(Material for the task)
-- Begin --

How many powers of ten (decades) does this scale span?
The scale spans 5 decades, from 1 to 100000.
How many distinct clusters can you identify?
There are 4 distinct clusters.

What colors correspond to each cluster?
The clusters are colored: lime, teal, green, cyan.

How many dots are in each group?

-- End --
-- Begin --

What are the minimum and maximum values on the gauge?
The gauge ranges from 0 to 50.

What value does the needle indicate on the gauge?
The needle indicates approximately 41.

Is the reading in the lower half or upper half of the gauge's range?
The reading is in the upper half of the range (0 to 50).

-- End --
-- Begin --

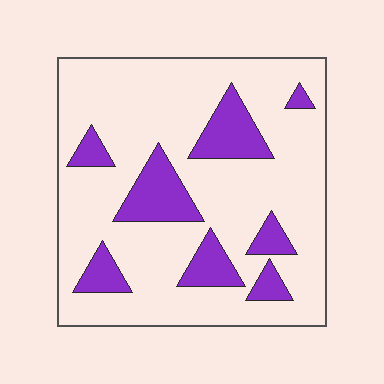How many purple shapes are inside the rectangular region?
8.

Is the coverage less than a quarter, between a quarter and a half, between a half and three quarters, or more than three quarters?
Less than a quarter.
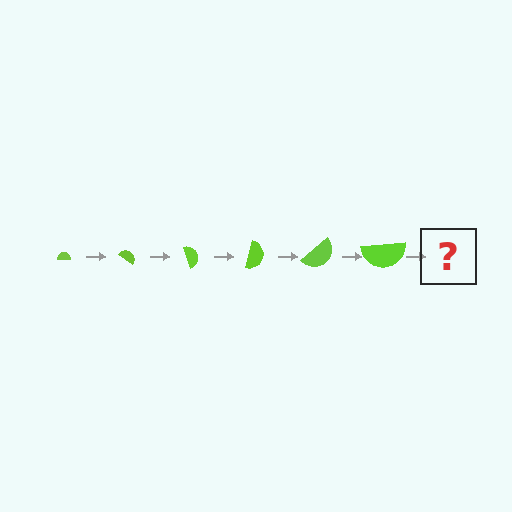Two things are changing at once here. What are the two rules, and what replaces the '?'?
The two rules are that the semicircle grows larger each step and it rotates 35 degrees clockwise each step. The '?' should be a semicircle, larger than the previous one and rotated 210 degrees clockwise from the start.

-- End --

Return only the stretch of the material above from the line holding "How many powers" through the line holding "How many dots are in each group?", copied exactly.

(Solution to the exercise)
How many powers of ten (decades) does this scale span?
The scale spans 5 decades, from 1 to 100000.
How many distinct clusters can you identify?
There are 4 distinct clusters.

What colors correspond to each cluster?
The clusters are colored: lime, teal, green, cyan.

How many dots are in each group?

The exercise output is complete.